# ENTRIES PROVIDED
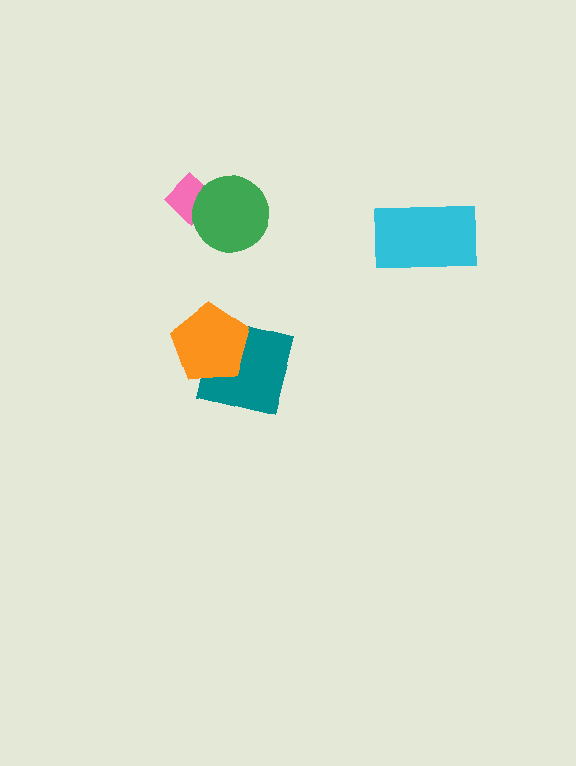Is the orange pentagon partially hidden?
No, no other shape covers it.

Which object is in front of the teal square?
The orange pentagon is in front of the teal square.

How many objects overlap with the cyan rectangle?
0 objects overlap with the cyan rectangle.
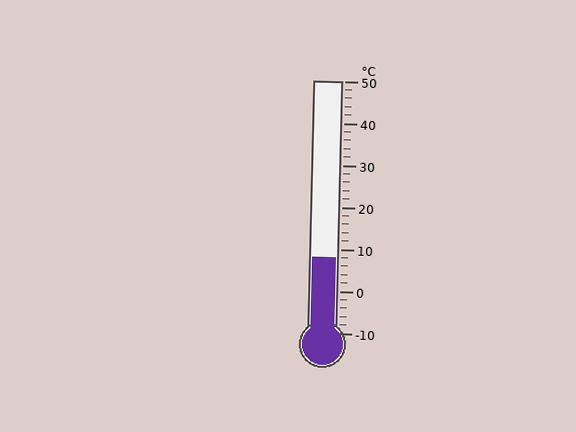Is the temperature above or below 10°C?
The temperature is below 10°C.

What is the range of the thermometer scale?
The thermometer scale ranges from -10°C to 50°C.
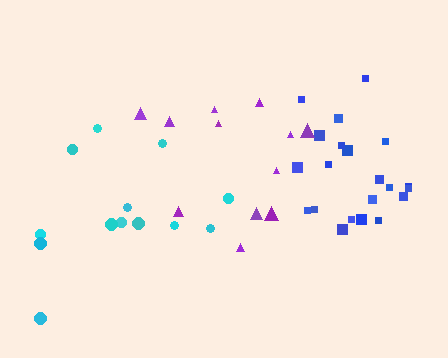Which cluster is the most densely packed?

...

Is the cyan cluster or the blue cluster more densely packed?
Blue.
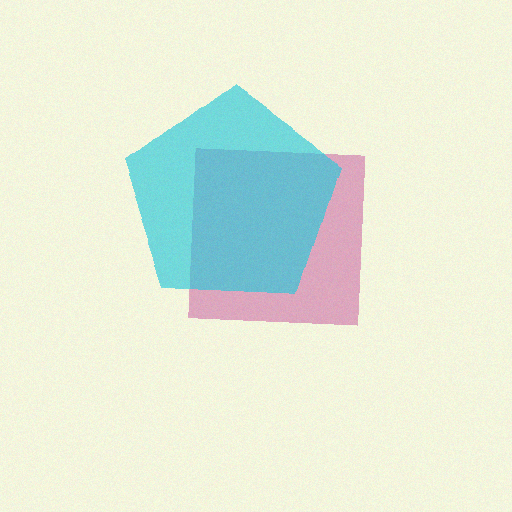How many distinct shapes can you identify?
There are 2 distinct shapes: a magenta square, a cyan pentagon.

---

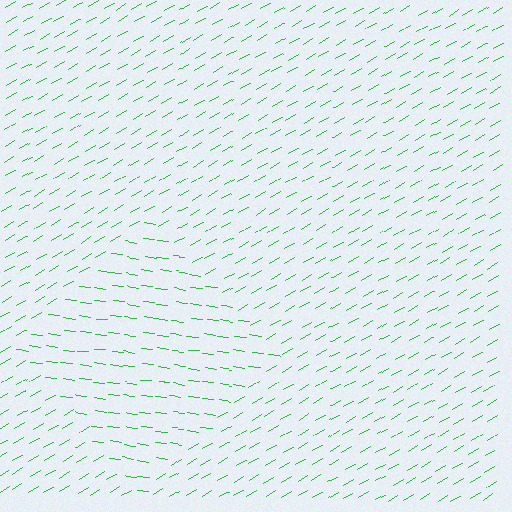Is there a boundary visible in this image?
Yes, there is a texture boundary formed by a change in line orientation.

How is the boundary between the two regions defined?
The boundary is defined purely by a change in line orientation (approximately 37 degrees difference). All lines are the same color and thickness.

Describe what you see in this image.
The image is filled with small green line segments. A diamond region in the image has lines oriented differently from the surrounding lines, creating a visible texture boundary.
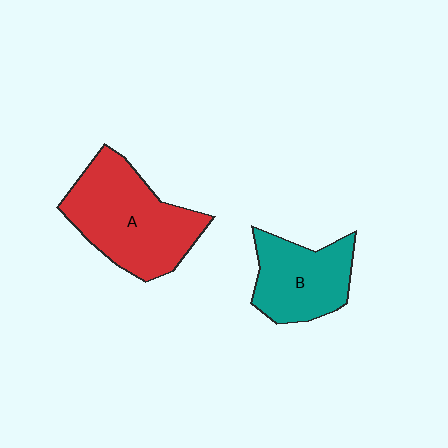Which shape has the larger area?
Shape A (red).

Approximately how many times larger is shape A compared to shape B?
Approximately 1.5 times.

# YOUR INSTRUCTIONS
Only the lines from "Is the orange pentagon partially hidden?" through "Which cluster is the most densely packed?" should appear in your output, copied exactly with both end lines, and with no pictures.

# RESULT FOR THIS TASK
Is the orange pentagon partially hidden?
No, no other shape covers it.

Which object is in front of the teal square?
The orange pentagon is in front of the teal square.

How many objects overlap with the cyan rectangle?
0 objects overlap with the cyan rectangle.
Is the temperature above or below 10°C?
The temperature is below 10°C.

What is the range of the thermometer scale?
The thermometer scale ranges from -10°C to 50°C.
Which cluster is the most densely packed?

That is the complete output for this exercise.